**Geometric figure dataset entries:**
────

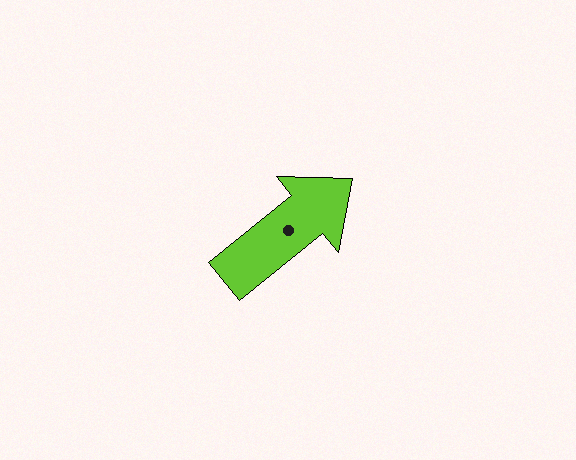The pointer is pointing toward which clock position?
Roughly 2 o'clock.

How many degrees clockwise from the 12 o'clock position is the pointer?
Approximately 51 degrees.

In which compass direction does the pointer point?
Northeast.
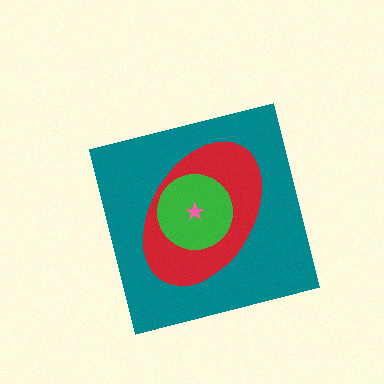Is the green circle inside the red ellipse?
Yes.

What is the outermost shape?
The teal square.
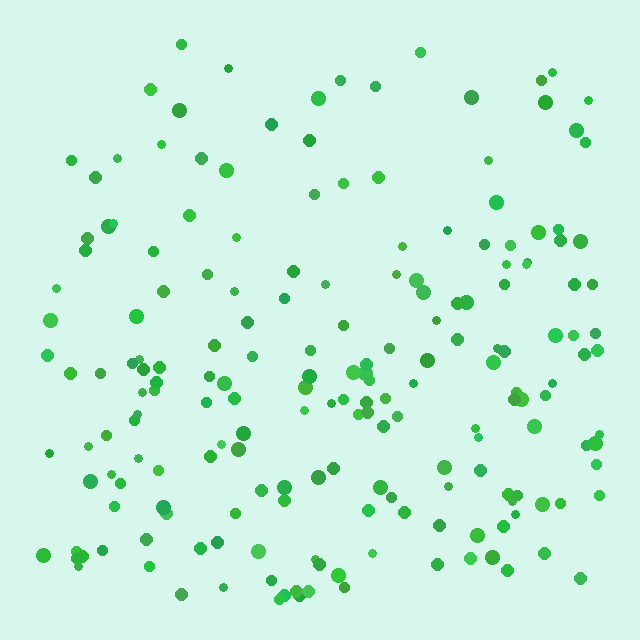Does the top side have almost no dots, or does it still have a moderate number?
Still a moderate number, just noticeably fewer than the bottom.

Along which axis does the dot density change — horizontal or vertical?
Vertical.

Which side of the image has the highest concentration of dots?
The bottom.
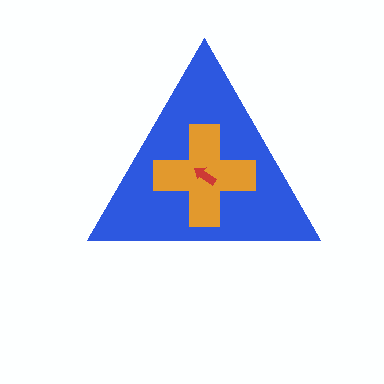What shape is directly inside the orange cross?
The red arrow.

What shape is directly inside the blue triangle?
The orange cross.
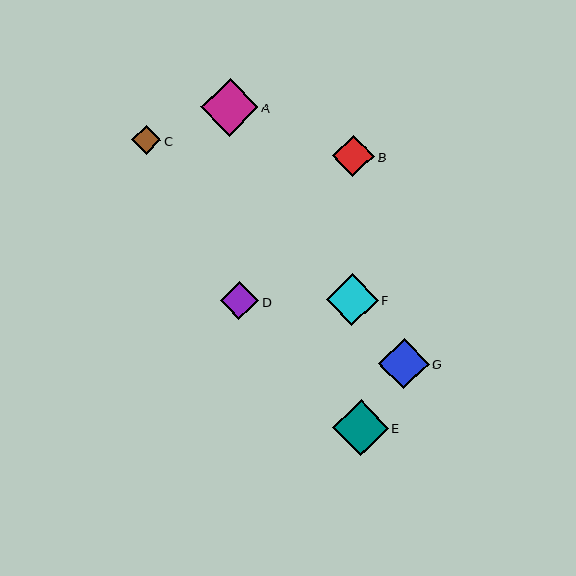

────

**WRITTEN REQUEST:** Output the line containing "Which side of" along with every line after it to the end of the material, exactly as written, but without pictures.

**RESPONSE TO THE TASK:**
Which side of the image has the highest concentration of dots?
The bottom.
What shape is directly inside the orange cross?
The red arrow.

What shape is directly inside the blue triangle?
The orange cross.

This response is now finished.